**Set task:** Transcribe all the records exactly and omit any images they hold.

** Start of Data **

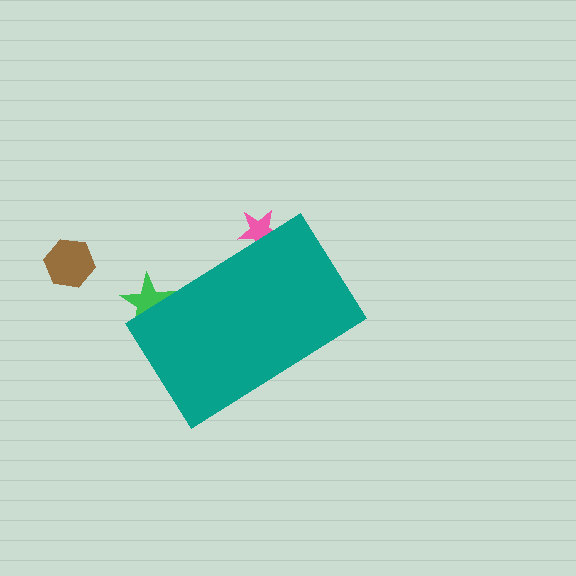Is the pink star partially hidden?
Yes, the pink star is partially hidden behind the teal rectangle.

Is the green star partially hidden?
Yes, the green star is partially hidden behind the teal rectangle.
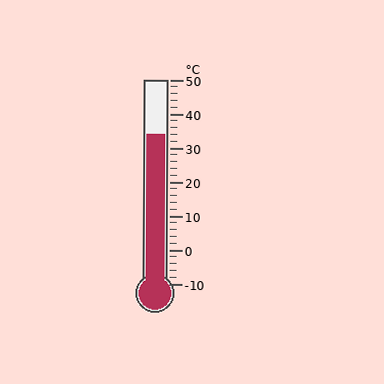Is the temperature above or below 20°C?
The temperature is above 20°C.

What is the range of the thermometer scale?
The thermometer scale ranges from -10°C to 50°C.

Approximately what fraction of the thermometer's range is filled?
The thermometer is filled to approximately 75% of its range.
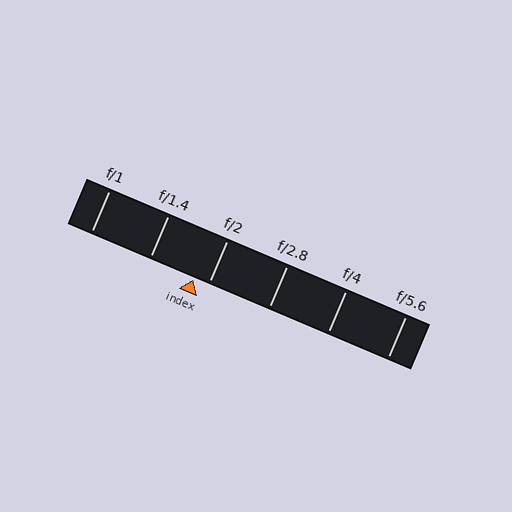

** End of Data **

**Result for this exercise:**
Is the pink star partially hidden?
Yes, the pink star is partially hidden behind the teal rectangle.

Is the green star partially hidden?
Yes, the green star is partially hidden behind the teal rectangle.
Is the temperature above or below 20°C?
The temperature is above 20°C.

What is the range of the thermometer scale?
The thermometer scale ranges from -10°C to 50°C.

Approximately what fraction of the thermometer's range is filled?
The thermometer is filled to approximately 75% of its range.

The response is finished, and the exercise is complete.